▶ _Task to carry out_: Exactly repeat all the records below, omitting the images they hold.

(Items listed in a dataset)
┄┄┄┄┄┄

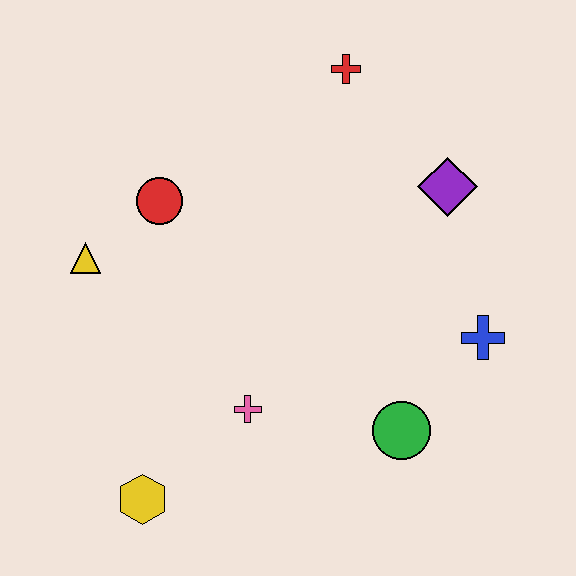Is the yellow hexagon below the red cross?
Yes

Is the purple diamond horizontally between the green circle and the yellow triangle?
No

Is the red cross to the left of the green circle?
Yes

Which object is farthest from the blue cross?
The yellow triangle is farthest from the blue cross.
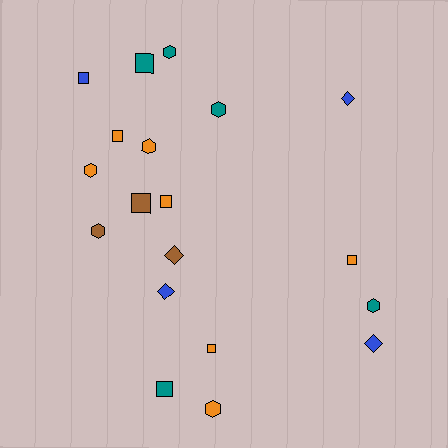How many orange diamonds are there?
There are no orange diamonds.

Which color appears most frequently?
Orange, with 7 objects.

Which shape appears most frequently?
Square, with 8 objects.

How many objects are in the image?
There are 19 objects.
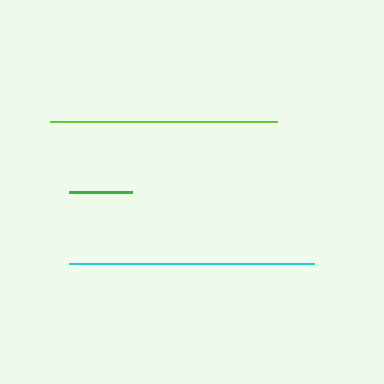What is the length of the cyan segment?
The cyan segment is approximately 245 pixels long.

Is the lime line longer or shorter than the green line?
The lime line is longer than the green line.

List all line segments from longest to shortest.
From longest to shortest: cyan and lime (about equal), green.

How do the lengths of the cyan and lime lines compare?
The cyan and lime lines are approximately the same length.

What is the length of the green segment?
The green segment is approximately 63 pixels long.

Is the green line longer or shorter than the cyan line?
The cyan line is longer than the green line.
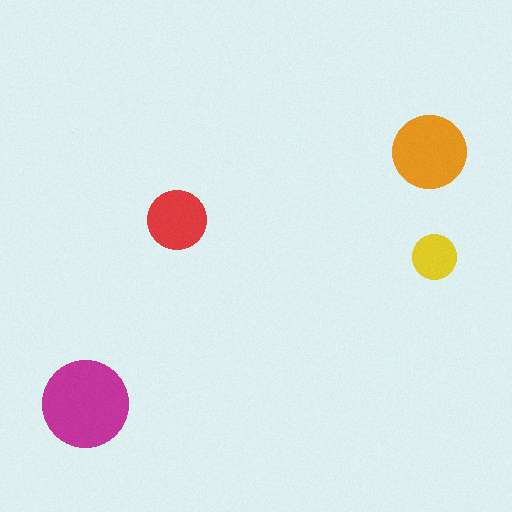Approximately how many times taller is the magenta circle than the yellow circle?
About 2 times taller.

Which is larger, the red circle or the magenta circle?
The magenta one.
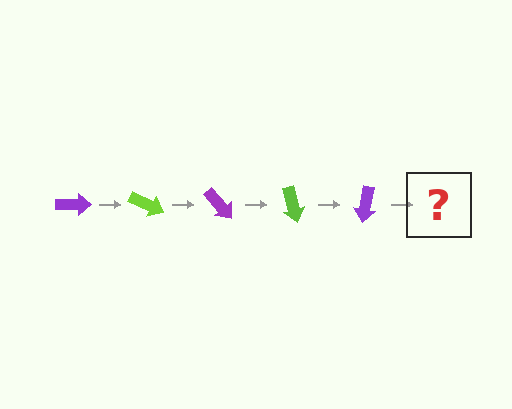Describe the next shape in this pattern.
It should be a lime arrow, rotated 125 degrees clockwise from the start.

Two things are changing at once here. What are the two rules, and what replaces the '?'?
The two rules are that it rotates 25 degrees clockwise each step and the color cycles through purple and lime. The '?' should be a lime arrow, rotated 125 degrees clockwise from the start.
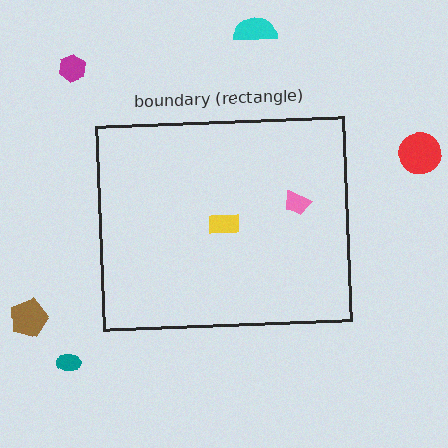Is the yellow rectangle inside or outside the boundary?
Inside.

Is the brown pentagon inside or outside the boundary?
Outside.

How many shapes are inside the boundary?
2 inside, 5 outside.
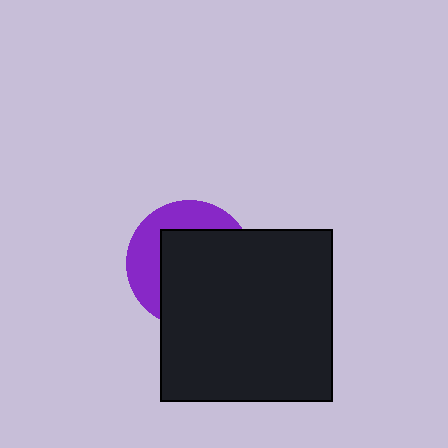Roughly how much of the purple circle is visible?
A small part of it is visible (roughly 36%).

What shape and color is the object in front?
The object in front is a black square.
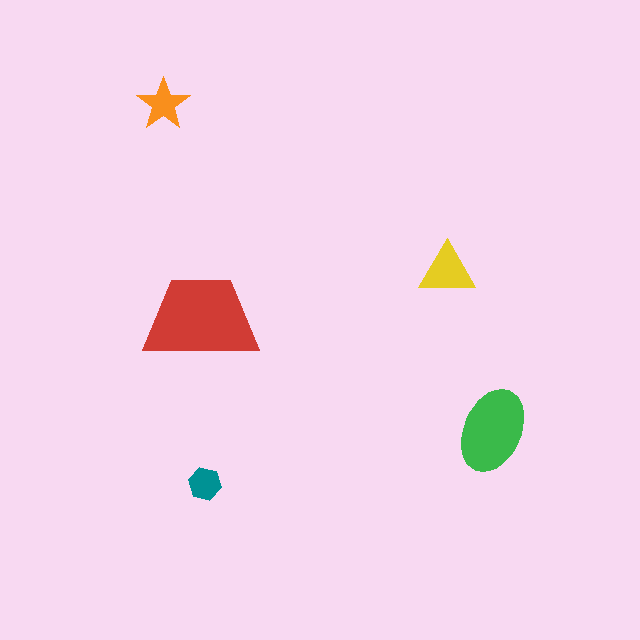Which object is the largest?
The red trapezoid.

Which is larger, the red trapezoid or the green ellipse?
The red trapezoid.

┄┄┄┄┄┄

▶ _Response for this exercise_:
Is the yellow hexagon below the red cross?
Yes

Is the purple diamond horizontally between the green circle and the yellow triangle?
No

Is the red cross to the left of the green circle?
Yes

Which object is farthest from the blue cross?
The yellow triangle is farthest from the blue cross.
How many orange diamonds are there?
There are no orange diamonds.

Which color appears most frequently?
Orange, with 7 objects.

Which shape appears most frequently?
Square, with 8 objects.

How many objects are in the image?
There are 19 objects.
What is the length of the cyan segment?
The cyan segment is approximately 245 pixels long.

Is the lime line longer or shorter than the green line?
The lime line is longer than the green line.

List all line segments from longest to shortest.
From longest to shortest: cyan and lime (about equal), green.

How do the lengths of the cyan and lime lines compare?
The cyan and lime lines are approximately the same length.

What is the length of the green segment?
The green segment is approximately 63 pixels long.

Is the green line longer or shorter than the cyan line?
The cyan line is longer than the green line.
Approximately how many times taller is the magenta circle than the yellow circle?
About 2 times taller.

Which is larger, the red circle or the magenta circle?
The magenta one.
Describe the next shape in this pattern.
It should be a lime arrow, rotated 125 degrees clockwise from the start.

Two things are changing at once here. What are the two rules, and what replaces the '?'?
The two rules are that it rotates 25 degrees clockwise each step and the color cycles through purple and lime. The '?' should be a lime arrow, rotated 125 degrees clockwise from the start.
Is the yellow rectangle inside or outside the boundary?
Inside.

Is the brown pentagon inside or outside the boundary?
Outside.

How many shapes are inside the boundary?
2 inside, 5 outside.
Roughly how much of the purple circle is visible?
A small part of it is visible (roughly 36%).

What shape and color is the object in front?
The object in front is a black square.
Which object is the largest?
The red trapezoid.

Which is larger, the red trapezoid or the green ellipse?
The red trapezoid.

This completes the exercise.